=== What the task asks ===
Go through the data below and copy it exactly, skipping every picture.

=== Exercise input ===

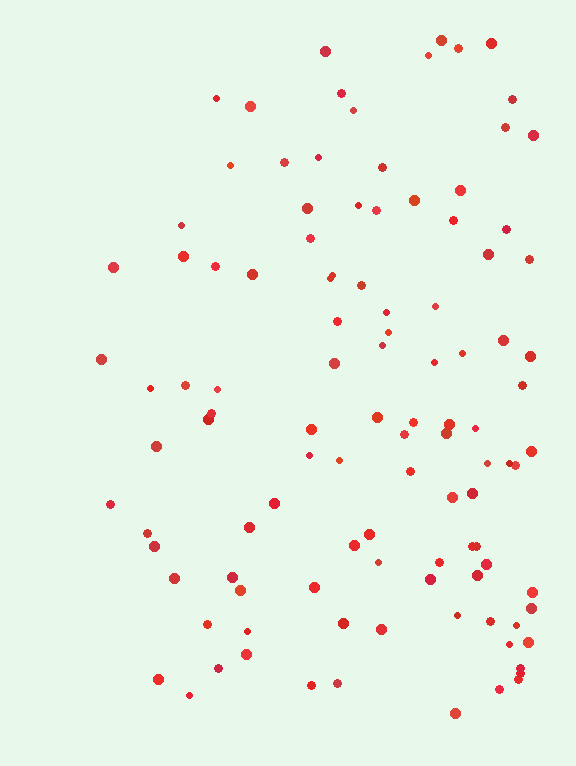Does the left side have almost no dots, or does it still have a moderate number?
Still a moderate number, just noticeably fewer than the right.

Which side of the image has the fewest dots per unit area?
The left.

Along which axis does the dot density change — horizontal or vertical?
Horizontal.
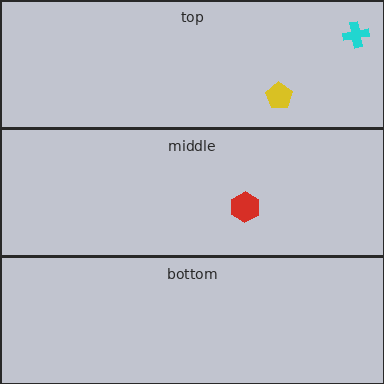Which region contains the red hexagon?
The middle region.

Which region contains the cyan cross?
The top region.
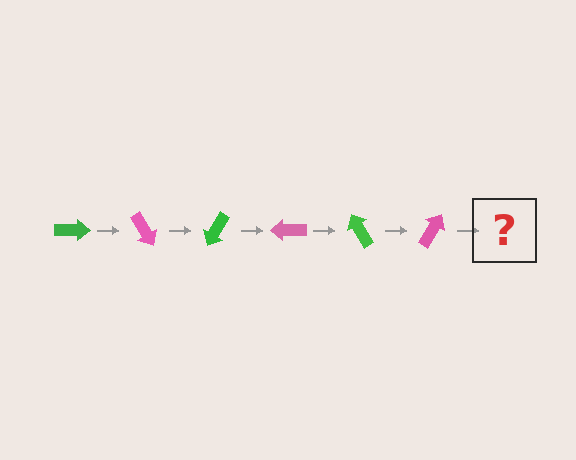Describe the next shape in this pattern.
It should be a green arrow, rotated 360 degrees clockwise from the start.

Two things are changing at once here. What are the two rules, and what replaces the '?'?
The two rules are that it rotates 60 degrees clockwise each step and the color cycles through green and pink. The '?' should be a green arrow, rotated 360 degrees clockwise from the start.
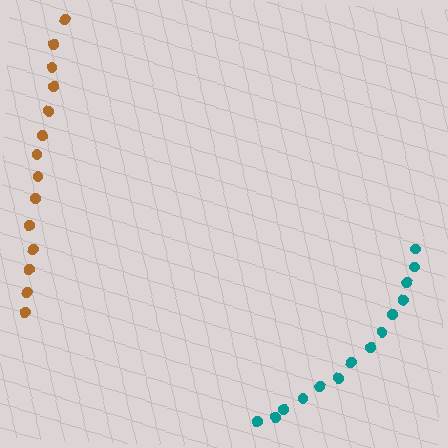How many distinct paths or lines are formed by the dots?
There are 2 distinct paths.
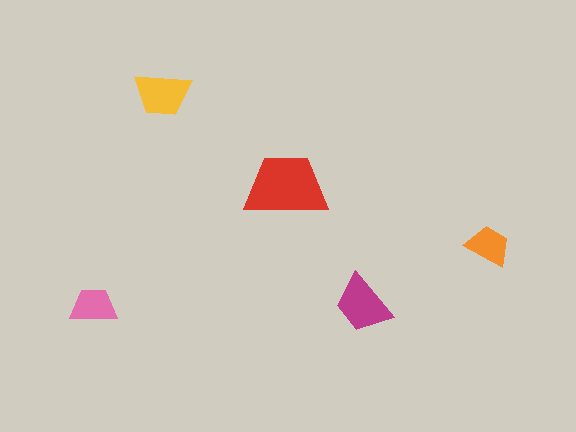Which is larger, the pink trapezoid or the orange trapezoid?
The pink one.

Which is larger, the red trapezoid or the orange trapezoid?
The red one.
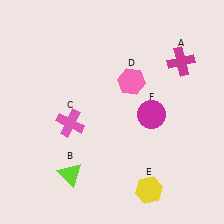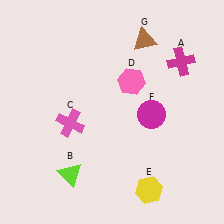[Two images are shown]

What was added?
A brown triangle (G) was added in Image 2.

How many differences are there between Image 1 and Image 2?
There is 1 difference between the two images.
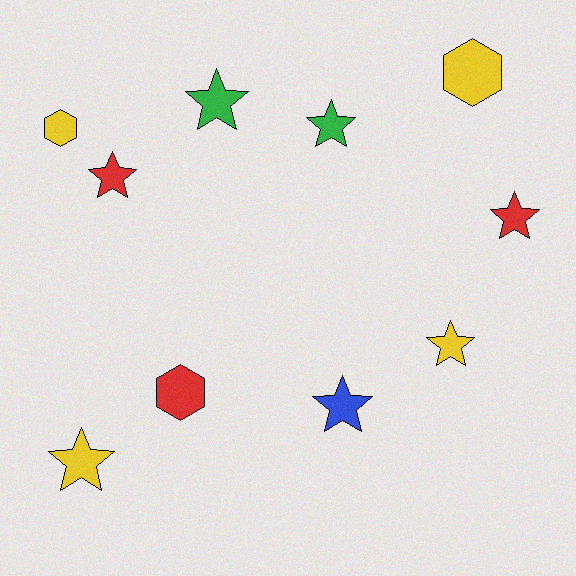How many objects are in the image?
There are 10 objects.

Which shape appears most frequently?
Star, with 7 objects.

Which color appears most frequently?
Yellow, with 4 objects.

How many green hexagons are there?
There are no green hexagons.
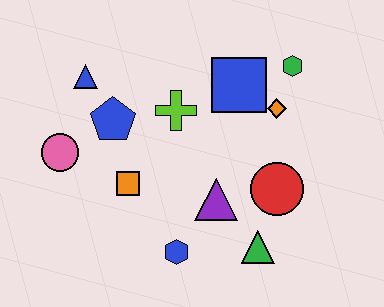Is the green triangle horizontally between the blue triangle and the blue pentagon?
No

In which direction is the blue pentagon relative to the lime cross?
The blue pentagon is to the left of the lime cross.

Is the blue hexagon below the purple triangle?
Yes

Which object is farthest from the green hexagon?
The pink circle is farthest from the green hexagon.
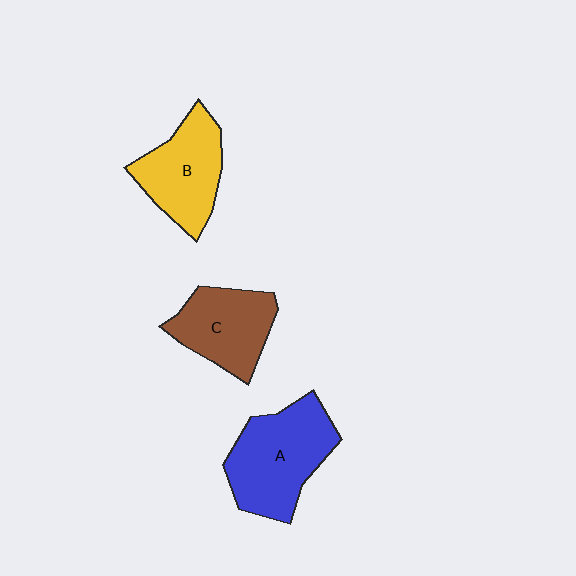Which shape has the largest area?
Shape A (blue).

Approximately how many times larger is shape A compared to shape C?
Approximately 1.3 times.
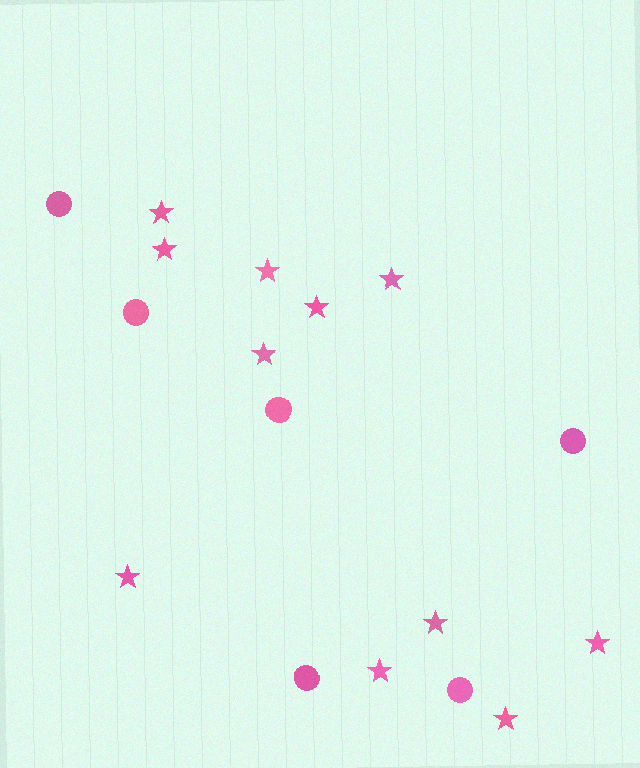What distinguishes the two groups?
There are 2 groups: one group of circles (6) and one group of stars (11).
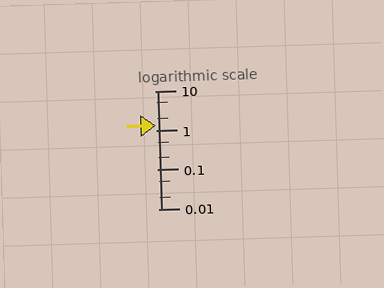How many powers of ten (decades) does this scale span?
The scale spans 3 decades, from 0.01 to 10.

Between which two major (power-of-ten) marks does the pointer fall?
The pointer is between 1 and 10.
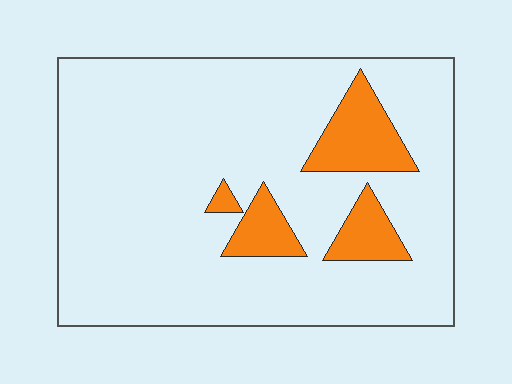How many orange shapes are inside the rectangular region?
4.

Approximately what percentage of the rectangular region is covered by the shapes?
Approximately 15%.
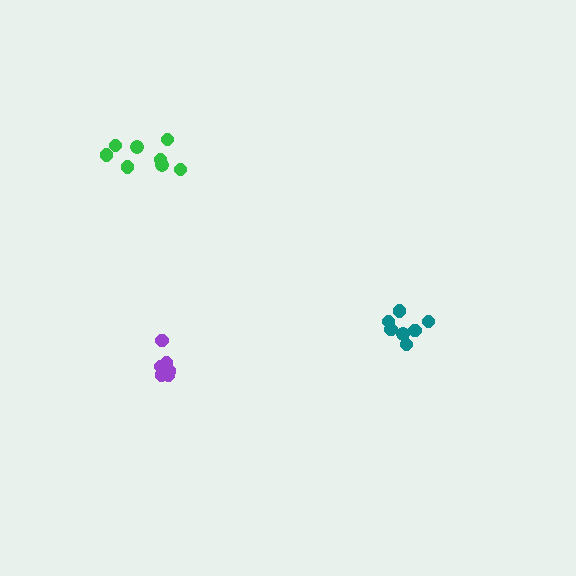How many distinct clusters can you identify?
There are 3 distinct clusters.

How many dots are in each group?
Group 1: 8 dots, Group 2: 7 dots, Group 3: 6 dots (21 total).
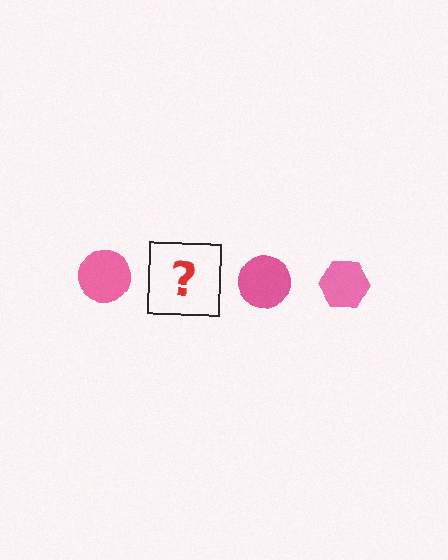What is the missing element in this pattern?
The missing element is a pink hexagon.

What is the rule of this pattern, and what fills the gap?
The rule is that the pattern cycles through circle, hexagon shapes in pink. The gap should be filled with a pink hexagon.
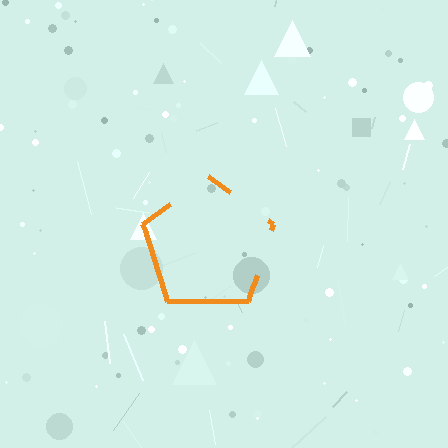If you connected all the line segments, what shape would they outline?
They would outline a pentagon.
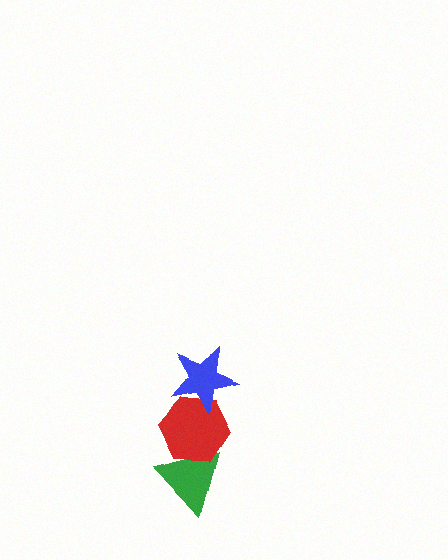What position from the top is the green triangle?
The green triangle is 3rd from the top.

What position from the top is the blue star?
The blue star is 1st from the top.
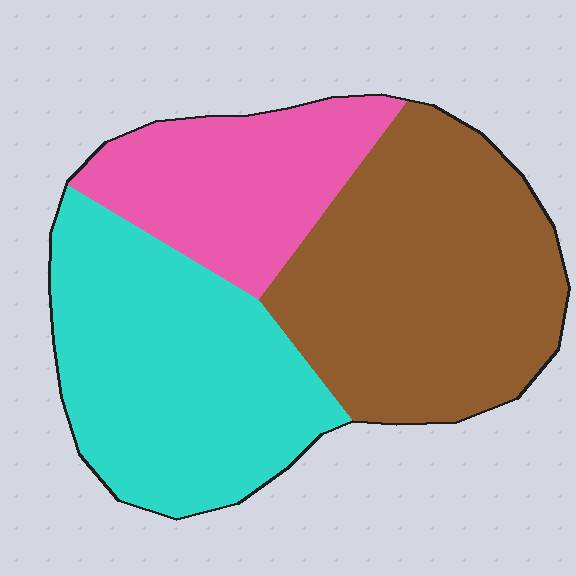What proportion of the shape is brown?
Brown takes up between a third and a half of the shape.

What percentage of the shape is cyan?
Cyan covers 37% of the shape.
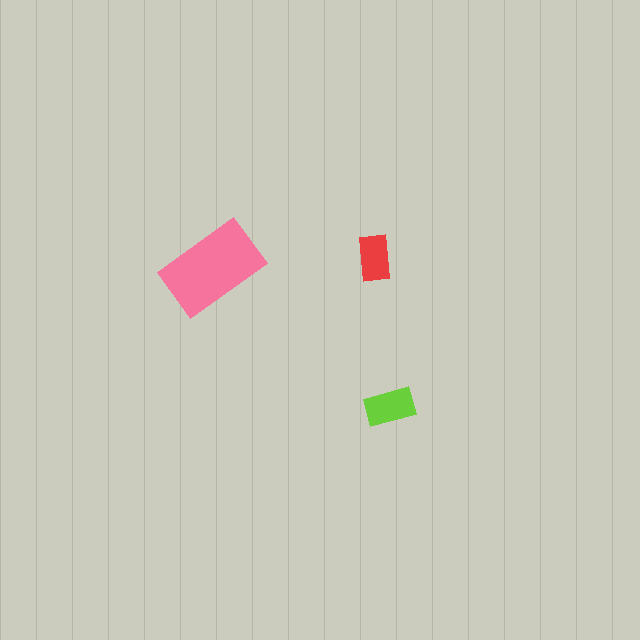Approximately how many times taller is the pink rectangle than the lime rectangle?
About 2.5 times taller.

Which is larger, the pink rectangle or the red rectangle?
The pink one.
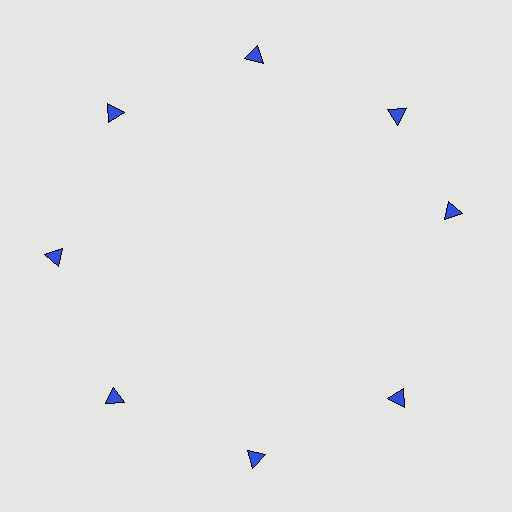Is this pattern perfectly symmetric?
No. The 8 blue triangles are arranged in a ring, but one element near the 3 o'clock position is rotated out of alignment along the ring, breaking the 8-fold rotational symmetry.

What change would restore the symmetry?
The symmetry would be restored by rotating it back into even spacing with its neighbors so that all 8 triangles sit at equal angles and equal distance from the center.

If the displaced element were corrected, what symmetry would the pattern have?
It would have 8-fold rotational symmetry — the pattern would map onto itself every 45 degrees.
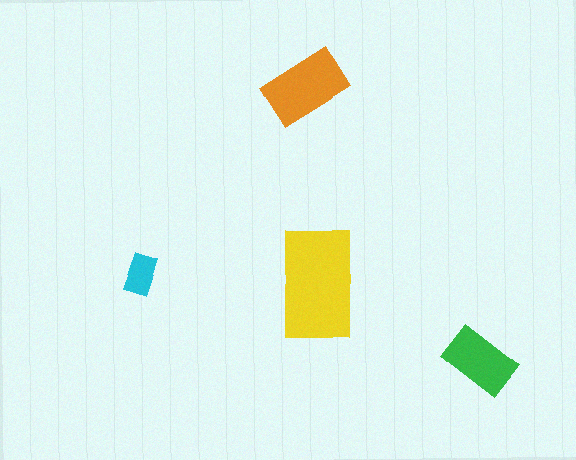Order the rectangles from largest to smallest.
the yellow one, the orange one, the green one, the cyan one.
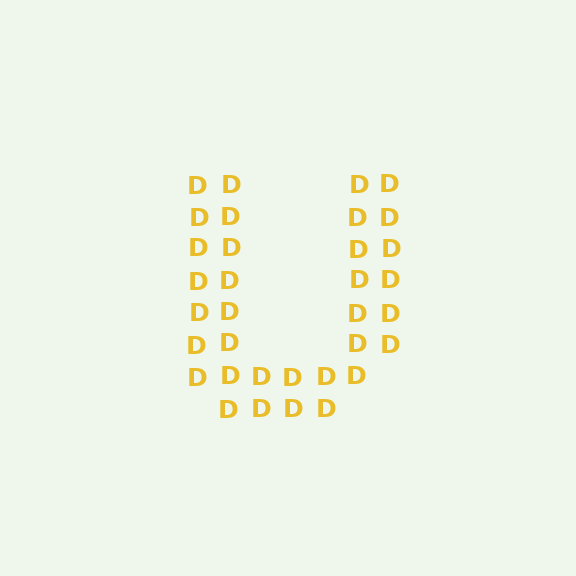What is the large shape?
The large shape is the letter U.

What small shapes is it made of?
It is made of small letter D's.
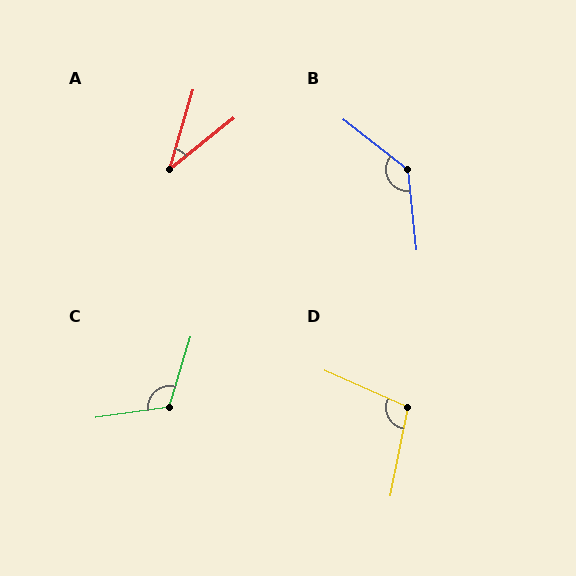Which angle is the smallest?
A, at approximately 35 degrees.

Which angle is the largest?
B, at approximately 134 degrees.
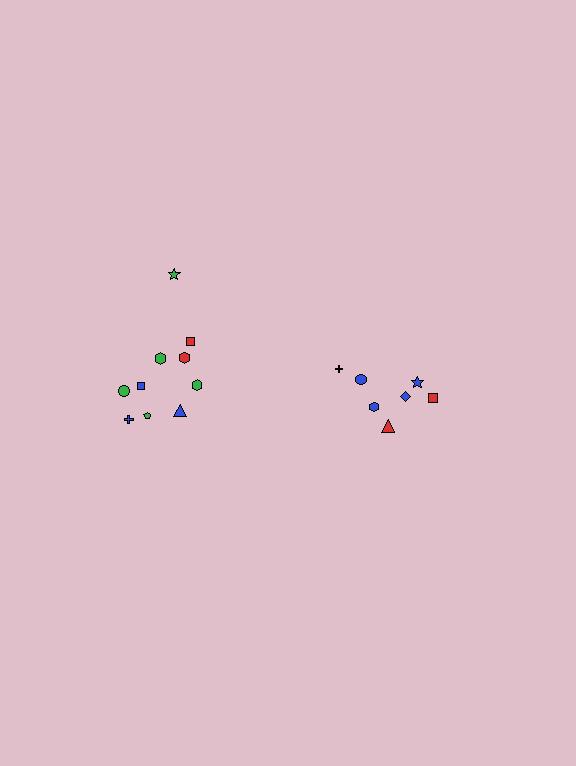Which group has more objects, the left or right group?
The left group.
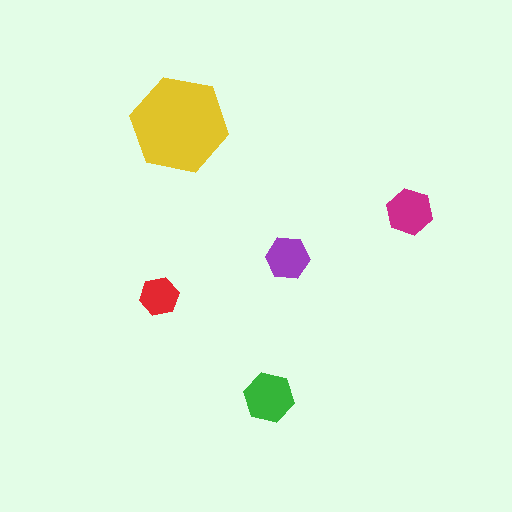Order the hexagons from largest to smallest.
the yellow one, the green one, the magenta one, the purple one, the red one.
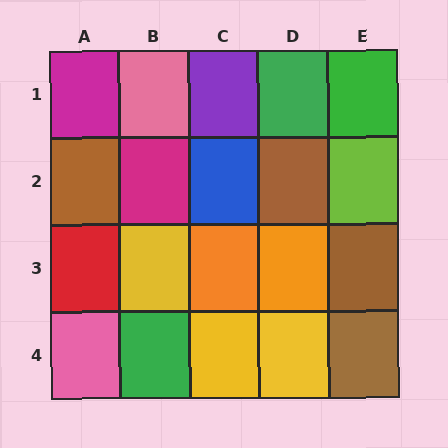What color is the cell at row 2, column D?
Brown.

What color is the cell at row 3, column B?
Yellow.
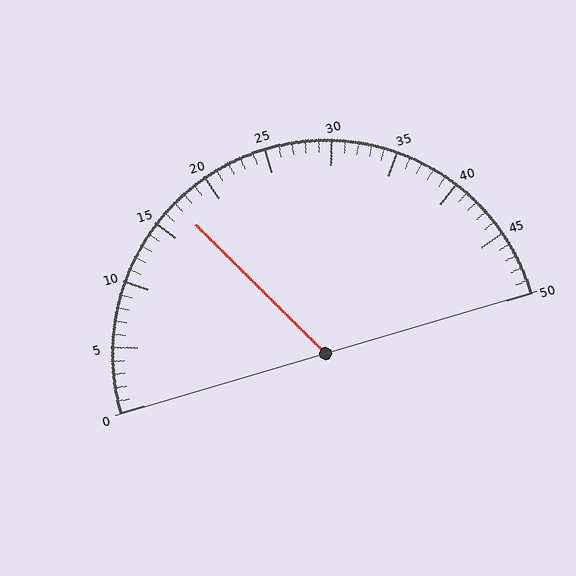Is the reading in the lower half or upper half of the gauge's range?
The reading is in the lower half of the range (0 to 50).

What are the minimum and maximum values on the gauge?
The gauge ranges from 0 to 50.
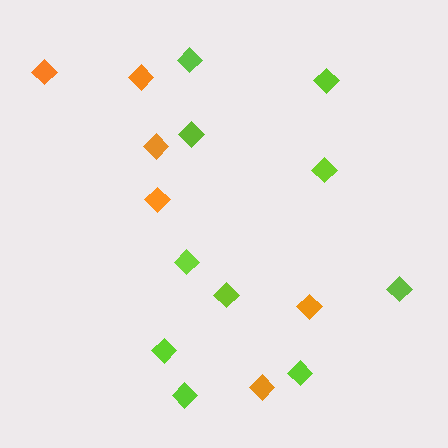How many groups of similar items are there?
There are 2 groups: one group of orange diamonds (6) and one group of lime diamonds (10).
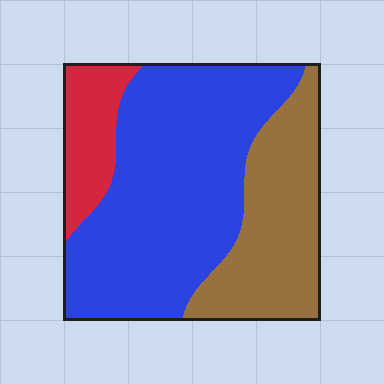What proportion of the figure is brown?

=== Solution to the problem ===
Does the left side have almost no dots, or does it still have a moderate number?
Still a moderate number, just noticeably fewer than the right.

Which side of the image has the fewest dots per unit area?
The left.

Along which axis does the dot density change — horizontal or vertical?
Horizontal.
Which region contains the red hexagon?
The middle region.

Which region contains the cyan cross?
The top region.
Describe the next shape in this pattern.
It should be a green arrow, rotated 360 degrees clockwise from the start.

Two things are changing at once here. What are the two rules, and what replaces the '?'?
The two rules are that it rotates 60 degrees clockwise each step and the color cycles through green and pink. The '?' should be a green arrow, rotated 360 degrees clockwise from the start.
How many distinct paths or lines are formed by the dots?
There are 2 distinct paths.
Which is larger, the pink trapezoid or the orange trapezoid?
The pink one.

Which is larger, the red trapezoid or the orange trapezoid?
The red one.
[Two images are shown]

What was added?
A brown triangle (G) was added in Image 2.

How many differences are there between Image 1 and Image 2?
There is 1 difference between the two images.
How many objects are in the image?
There are 10 objects.

Which shape appears most frequently?
Star, with 7 objects.

Which color appears most frequently?
Yellow, with 4 objects.

How many green hexagons are there?
There are no green hexagons.
Is the green triangle horizontally between the blue triangle and the blue pentagon?
No

In which direction is the blue pentagon relative to the lime cross?
The blue pentagon is to the left of the lime cross.

Is the blue hexagon below the purple triangle?
Yes

Which object is farthest from the green hexagon?
The pink circle is farthest from the green hexagon.
Which shape has the largest area?
Shape A (blue).

Approximately how many times larger is shape A compared to shape C?
Approximately 1.3 times.
What distinguishes the two groups?
There are 2 groups: one group of circles (6) and one group of stars (11).
How many powers of ten (decades) does this scale span?
The scale spans 3 decades, from 0.01 to 10.

Between which two major (power-of-ten) marks does the pointer fall?
The pointer is between 1 and 10.
How many orange shapes are inside the rectangular region?
4.

Approximately what percentage of the rectangular region is covered by the shapes?
Approximately 15%.
How many distinct clusters can you identify?
There are 3 distinct clusters.

How many dots are in each group?
Group 1: 8 dots, Group 2: 7 dots, Group 3: 6 dots (21 total).
What is the missing element in this pattern?
The missing element is a pink hexagon.

What is the rule of this pattern, and what fills the gap?
The rule is that the pattern cycles through circle, hexagon shapes in pink. The gap should be filled with a pink hexagon.
If you connected all the line segments, what shape would they outline?
They would outline a pentagon.
What position from the top is the green triangle?
The green triangle is 3rd from the top.

What position from the top is the blue star?
The blue star is 1st from the top.
What proportion of the shape is brown?
Brown takes up between a third and a half of the shape.

What percentage of the shape is cyan?
Cyan covers 37% of the shape.
Approximately how many times taller is the pink rectangle than the lime rectangle?
About 2.5 times taller.

Which is larger, the pink rectangle or the red rectangle?
The pink one.
Is this pattern perfectly symmetric?
No. The 8 blue triangles are arranged in a ring, but one element near the 3 o'clock position is rotated out of alignment along the ring, breaking the 8-fold rotational symmetry.

What change would restore the symmetry?
The symmetry would be restored by rotating it back into even spacing with its neighbors so that all 8 triangles sit at equal angles and equal distance from the center.

If the displaced element were corrected, what symmetry would the pattern have?
It would have 8-fold rotational symmetry — the pattern would map onto itself every 45 degrees.
Order the rectangles from largest to smallest.
the yellow one, the orange one, the green one, the cyan one.
What is the large shape?
The large shape is the letter U.

What small shapes is it made of?
It is made of small letter D's.
Which angle is the smallest?
A, at approximately 35 degrees.

Which angle is the largest?
B, at approximately 134 degrees.
Which group has more objects, the left or right group?
The left group.
Order the hexagons from largest to smallest.
the yellow one, the green one, the magenta one, the purple one, the red one.
What color is the cell at row 2, column D?
Brown.

What color is the cell at row 3, column B?
Yellow.
Is the reading in the lower half or upper half of the gauge's range?
The reading is in the lower half of the range (0 to 50).

What are the minimum and maximum values on the gauge?
The gauge ranges from 0 to 50.
How many groups of similar items are there?
There are 2 groups: one group of orange diamonds (6) and one group of lime diamonds (10).
What proportion of the figure is brown?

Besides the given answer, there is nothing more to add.